**WORK TO BE COMPLETED:** Give all of the lines again, with nothing added or dropped.

-------- EXERCISE MATERIALS

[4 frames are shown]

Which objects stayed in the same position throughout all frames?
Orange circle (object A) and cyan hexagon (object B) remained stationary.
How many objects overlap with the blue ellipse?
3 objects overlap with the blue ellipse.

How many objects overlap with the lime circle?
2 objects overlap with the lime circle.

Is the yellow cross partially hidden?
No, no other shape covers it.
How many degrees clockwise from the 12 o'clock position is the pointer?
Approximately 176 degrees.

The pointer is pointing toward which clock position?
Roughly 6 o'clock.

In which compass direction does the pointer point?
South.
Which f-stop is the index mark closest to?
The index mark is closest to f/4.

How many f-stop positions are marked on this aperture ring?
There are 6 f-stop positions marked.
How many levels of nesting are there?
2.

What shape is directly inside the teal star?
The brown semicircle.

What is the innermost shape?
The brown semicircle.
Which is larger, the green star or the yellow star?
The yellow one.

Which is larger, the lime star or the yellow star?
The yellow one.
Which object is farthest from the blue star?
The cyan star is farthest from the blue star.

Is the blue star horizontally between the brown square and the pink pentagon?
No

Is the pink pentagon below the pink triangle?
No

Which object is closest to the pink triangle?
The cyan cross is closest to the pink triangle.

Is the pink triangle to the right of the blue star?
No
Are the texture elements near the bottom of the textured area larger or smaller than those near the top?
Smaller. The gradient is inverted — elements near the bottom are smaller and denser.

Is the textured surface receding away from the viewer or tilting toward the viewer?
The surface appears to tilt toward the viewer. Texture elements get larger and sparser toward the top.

----------------

**WRITTEN RESPONSE:**
[4 frames are shown]

Which objects stayed in the same position throughout all frames?
Orange circle (object A) and cyan hexagon (object B) remained stationary.
How many objects overlap with the blue ellipse?
3 objects overlap with the blue ellipse.

How many objects overlap with the lime circle?
2 objects overlap with the lime circle.

Is the yellow cross partially hidden?
No, no other shape covers it.
How many degrees clockwise from the 12 o'clock position is the pointer?
Approximately 176 degrees.

The pointer is pointing toward which clock position?
Roughly 6 o'clock.

In which compass direction does the pointer point?
South.
Which f-stop is the index mark closest to?
The index mark is closest to f/4.

How many f-stop positions are marked on this aperture ring?
There are 6 f-stop positions marked.
How many levels of nesting are there?
2.

What shape is directly inside the teal star?
The brown semicircle.

What is the innermost shape?
The brown semicircle.
Which is larger, the green star or the yellow star?
The yellow one.

Which is larger, the lime star or the yellow star?
The yellow one.
Which object is farthest from the blue star?
The cyan star is farthest from the blue star.

Is the blue star horizontally between the brown square and the pink pentagon?
No

Is the pink pentagon below the pink triangle?
No

Which object is closest to the pink triangle?
The cyan cross is closest to the pink triangle.

Is the pink triangle to the right of the blue star?
No
Are the texture elements near the bottom of the textured area larger or smaller than those near the top?
Smaller. The gradient is inverted — elements near the bottom are smaller and denser.

Is the textured surface receding away from the viewer or tilting toward the viewer?
The surface appears to tilt toward the viewer. Texture elements get larger and sparser toward the top.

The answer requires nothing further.